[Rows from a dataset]
- - -

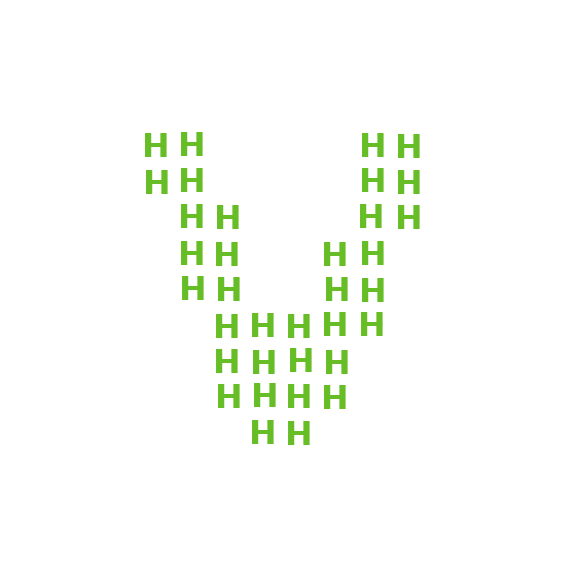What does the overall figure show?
The overall figure shows the letter V.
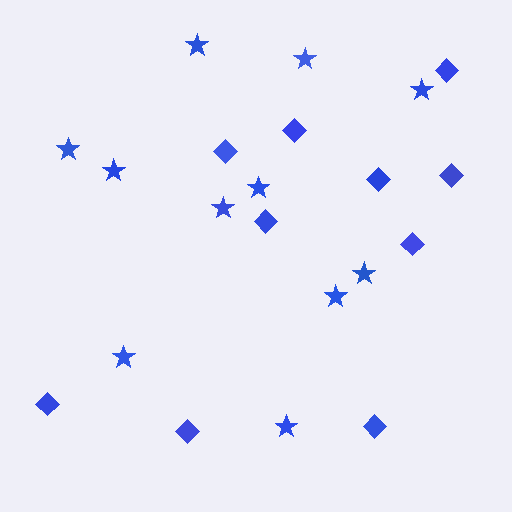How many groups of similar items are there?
There are 2 groups: one group of diamonds (10) and one group of stars (11).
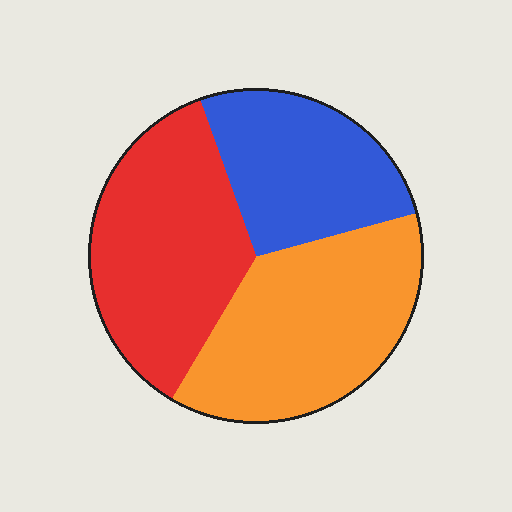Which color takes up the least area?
Blue, at roughly 25%.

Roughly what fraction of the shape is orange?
Orange takes up about three eighths (3/8) of the shape.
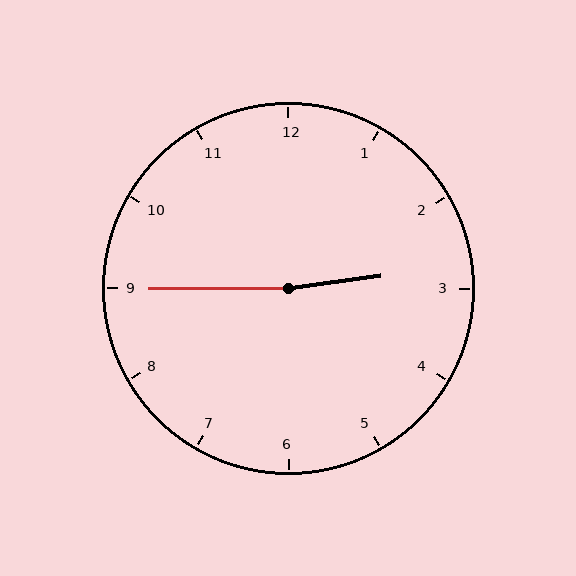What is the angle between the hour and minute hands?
Approximately 172 degrees.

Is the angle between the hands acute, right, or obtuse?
It is obtuse.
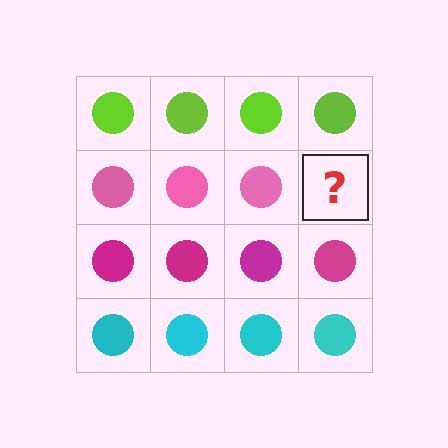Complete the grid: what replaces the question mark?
The question mark should be replaced with a pink circle.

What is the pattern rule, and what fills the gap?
The rule is that each row has a consistent color. The gap should be filled with a pink circle.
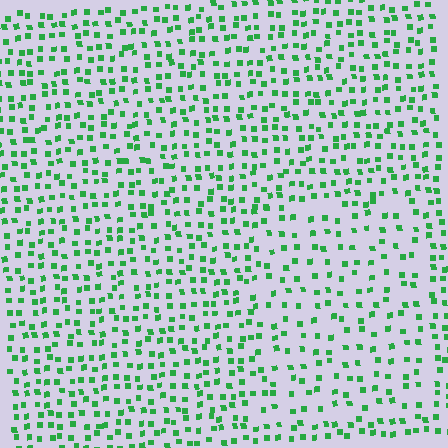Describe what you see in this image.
The image contains small green elements arranged at two different densities. A rectangle-shaped region is visible where the elements are less densely packed than the surrounding area.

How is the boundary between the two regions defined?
The boundary is defined by a change in element density (approximately 1.6x ratio). All elements are the same color, size, and shape.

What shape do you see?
I see a rectangle.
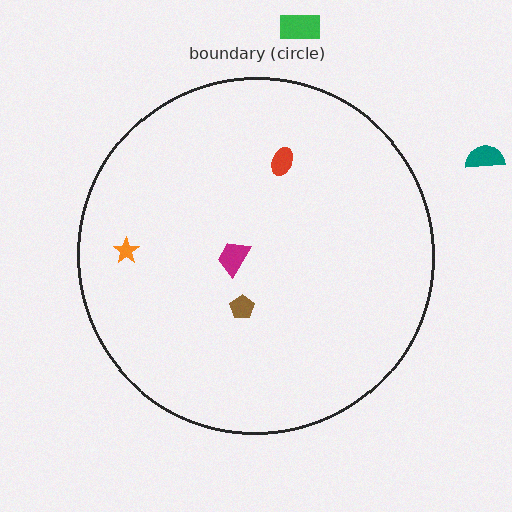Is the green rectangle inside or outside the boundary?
Outside.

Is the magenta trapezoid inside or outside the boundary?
Inside.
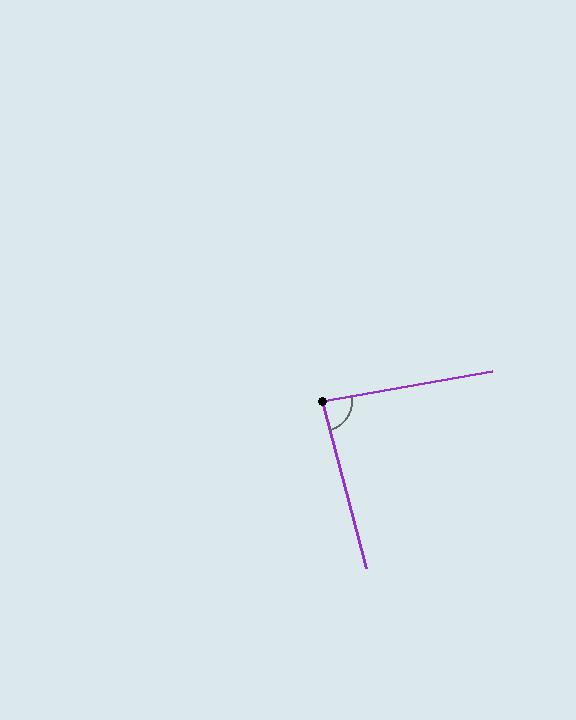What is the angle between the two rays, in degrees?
Approximately 86 degrees.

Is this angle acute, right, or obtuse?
It is acute, close to a right angle.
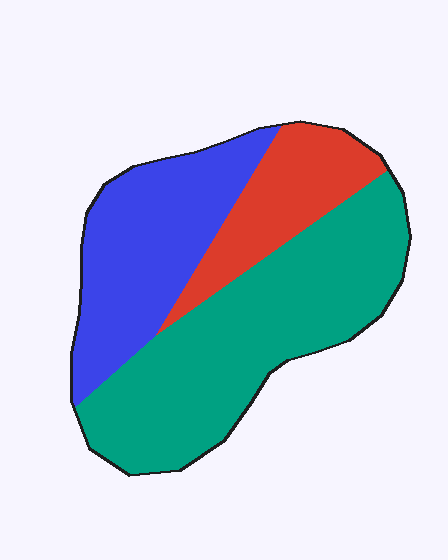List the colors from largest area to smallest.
From largest to smallest: teal, blue, red.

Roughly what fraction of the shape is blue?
Blue covers around 30% of the shape.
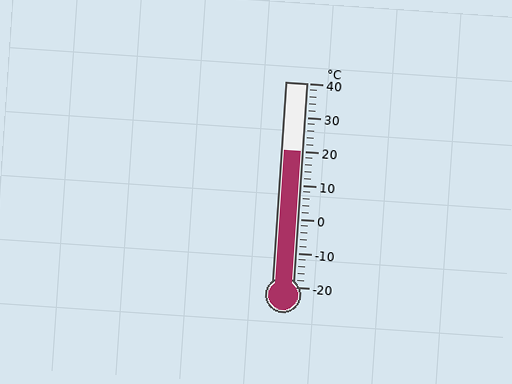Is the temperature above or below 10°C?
The temperature is above 10°C.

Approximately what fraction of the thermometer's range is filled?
The thermometer is filled to approximately 65% of its range.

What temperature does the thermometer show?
The thermometer shows approximately 20°C.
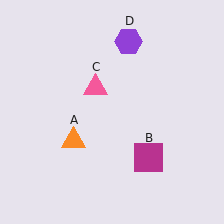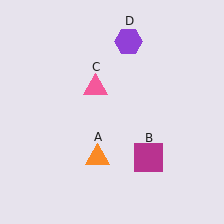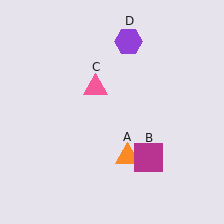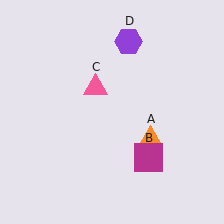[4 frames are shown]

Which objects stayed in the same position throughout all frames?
Magenta square (object B) and pink triangle (object C) and purple hexagon (object D) remained stationary.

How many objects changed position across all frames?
1 object changed position: orange triangle (object A).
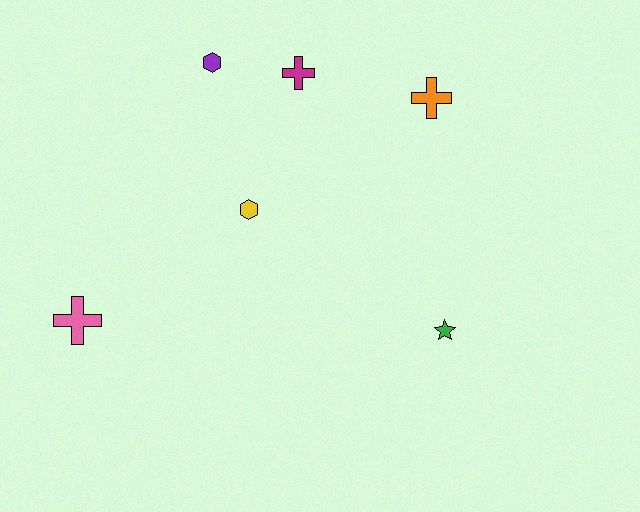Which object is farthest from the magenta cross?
The pink cross is farthest from the magenta cross.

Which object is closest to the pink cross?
The yellow hexagon is closest to the pink cross.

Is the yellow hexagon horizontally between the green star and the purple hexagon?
Yes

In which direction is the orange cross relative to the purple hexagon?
The orange cross is to the right of the purple hexagon.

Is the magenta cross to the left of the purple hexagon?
No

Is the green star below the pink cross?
Yes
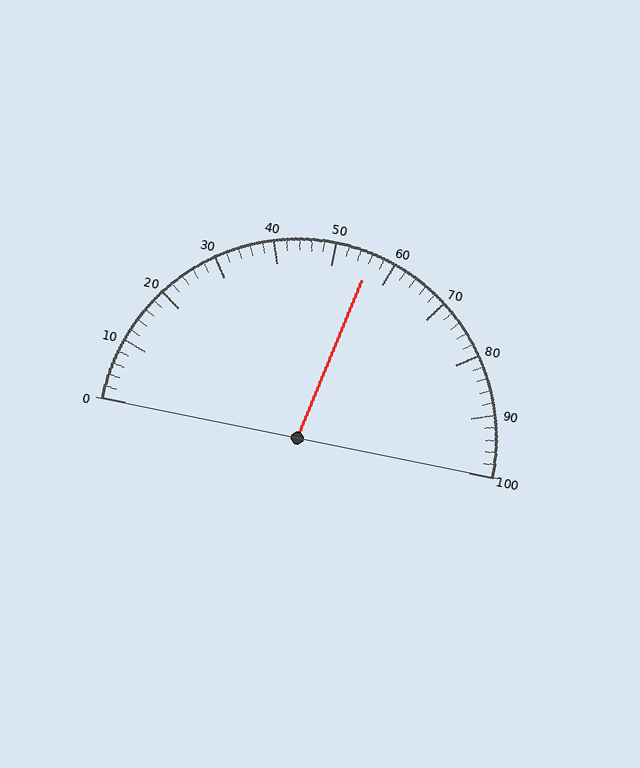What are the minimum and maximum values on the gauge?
The gauge ranges from 0 to 100.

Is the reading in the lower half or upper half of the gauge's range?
The reading is in the upper half of the range (0 to 100).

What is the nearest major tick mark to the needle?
The nearest major tick mark is 60.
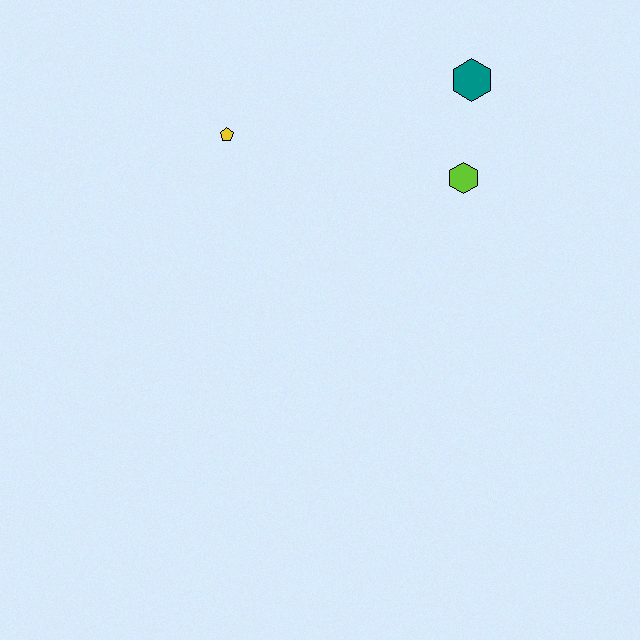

- - -

**WHAT IS ASKED**
Copy exactly the lines from the one containing "What temperature does the thermometer show?" through the final line of the records above, both included, and leave out any pictures.

**ANSWER TO THIS EXERCISE**
What temperature does the thermometer show?
The thermometer shows approximately 20°C.
[4 frames are shown]

Which objects stayed in the same position throughout all frames?
Magenta square (object B) and pink triangle (object C) and purple hexagon (object D) remained stationary.

How many objects changed position across all frames?
1 object changed position: orange triangle (object A).
Which object is farthest from the magenta cross?
The pink cross is farthest from the magenta cross.

Which object is closest to the pink cross?
The yellow hexagon is closest to the pink cross.

Is the yellow hexagon horizontally between the green star and the purple hexagon?
Yes

In which direction is the orange cross relative to the purple hexagon?
The orange cross is to the right of the purple hexagon.

Is the magenta cross to the left of the purple hexagon?
No

Is the green star below the pink cross?
Yes
What are the minimum and maximum values on the gauge?
The gauge ranges from 0 to 100.

Is the reading in the lower half or upper half of the gauge's range?
The reading is in the upper half of the range (0 to 100).

What is the nearest major tick mark to the needle?
The nearest major tick mark is 60.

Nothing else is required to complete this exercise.